§ **Short task**
Restate word for word the lines beginning at the one that contains "By roughly how" and ending at the one that contains "[3 frames are shown]"; include both and nothing else.

§ **Supplied records**
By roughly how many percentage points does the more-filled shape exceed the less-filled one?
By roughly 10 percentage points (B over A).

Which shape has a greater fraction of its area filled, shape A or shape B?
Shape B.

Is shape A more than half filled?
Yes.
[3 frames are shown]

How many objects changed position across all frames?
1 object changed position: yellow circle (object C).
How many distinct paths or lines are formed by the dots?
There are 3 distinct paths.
--
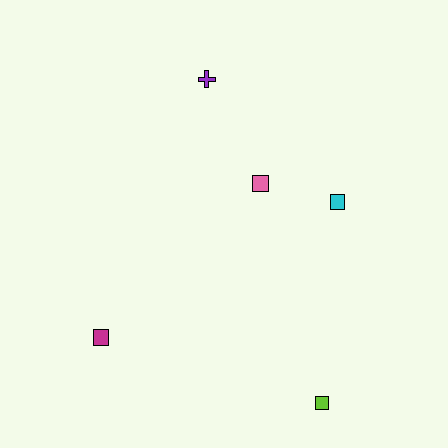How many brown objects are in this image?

§ **Answer for this exercise**
By roughly how many percentage points does the more-filled shape exceed the less-filled one?
By roughly 10 percentage points (B over A).

Which shape has a greater fraction of its area filled, shape A or shape B?
Shape B.

Is shape A more than half filled?
Yes.
[3 frames are shown]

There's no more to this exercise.